● **Exercise**:
In this exercise, return the whole listing exactly, excluding any images.

● **Data extract**:
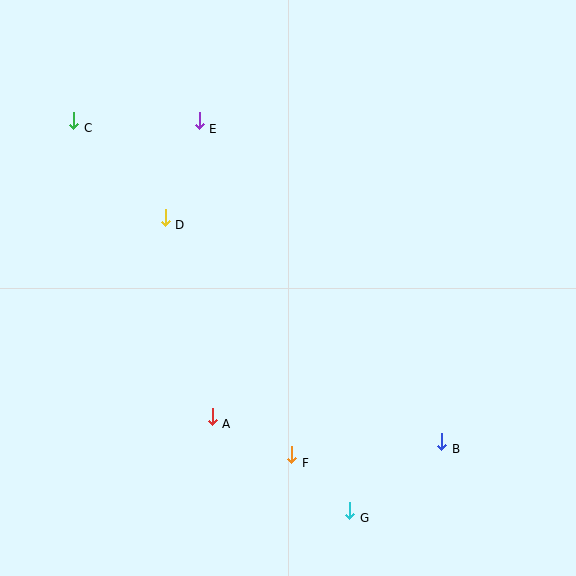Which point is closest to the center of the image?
Point D at (165, 225) is closest to the center.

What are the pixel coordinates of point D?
Point D is at (165, 225).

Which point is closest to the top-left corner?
Point C is closest to the top-left corner.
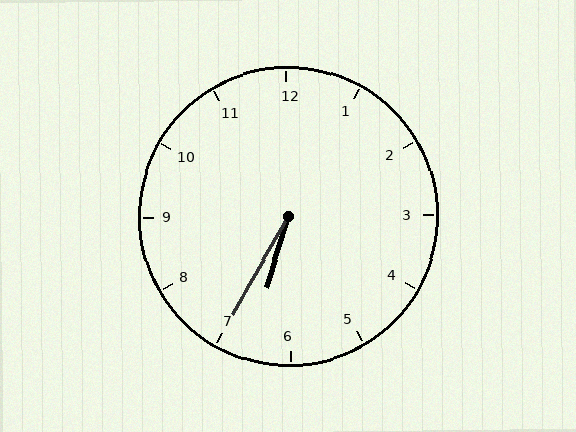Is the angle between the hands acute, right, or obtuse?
It is acute.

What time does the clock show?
6:35.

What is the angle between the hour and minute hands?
Approximately 12 degrees.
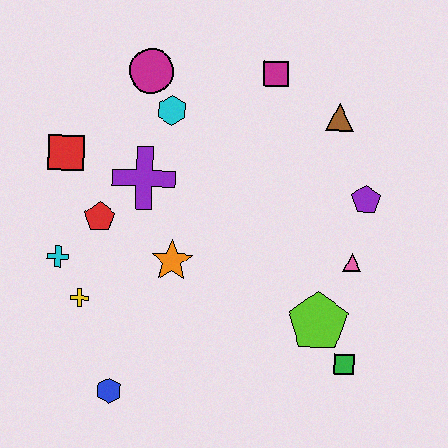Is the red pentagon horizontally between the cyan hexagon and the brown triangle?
No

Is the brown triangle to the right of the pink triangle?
No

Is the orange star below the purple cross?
Yes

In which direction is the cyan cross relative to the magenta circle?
The cyan cross is below the magenta circle.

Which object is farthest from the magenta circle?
The green square is farthest from the magenta circle.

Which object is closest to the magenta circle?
The cyan hexagon is closest to the magenta circle.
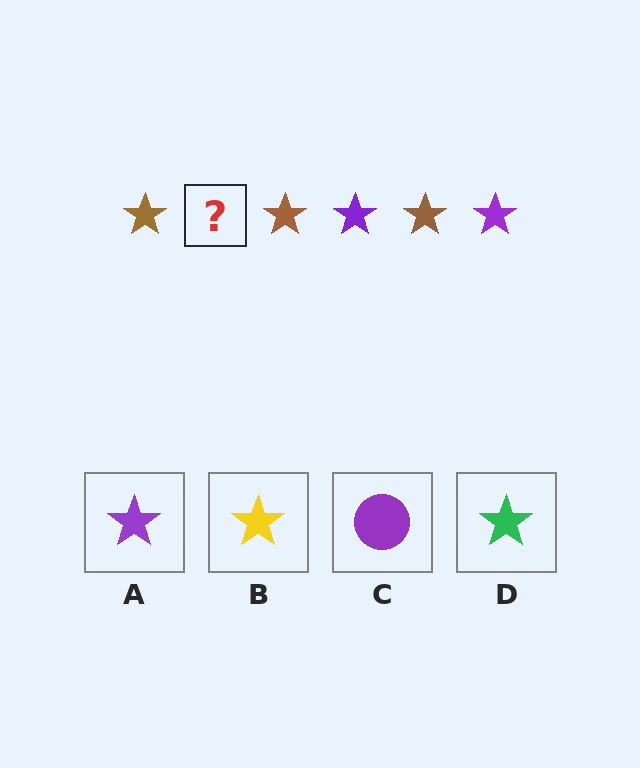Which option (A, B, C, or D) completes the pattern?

● **Full response**:
Which point is closest to the center of the image?
Point D at (165, 225) is closest to the center.

What are the pixel coordinates of point D?
Point D is at (165, 225).

Which point is closest to the top-left corner?
Point C is closest to the top-left corner.
Is the angle between the hands acute, right, or obtuse?
It is acute.

What time does the clock show?
6:35.

What is the angle between the hour and minute hands?
Approximately 12 degrees.
Is the red pentagon horizontally between the cyan hexagon and the brown triangle?
No

Is the brown triangle to the right of the pink triangle?
No

Is the orange star below the purple cross?
Yes

In which direction is the cyan cross relative to the magenta circle?
The cyan cross is below the magenta circle.

Which object is farthest from the magenta circle?
The green square is farthest from the magenta circle.

Which object is closest to the magenta circle?
The cyan hexagon is closest to the magenta circle.
Which option (A, B, C, or D) completes the pattern?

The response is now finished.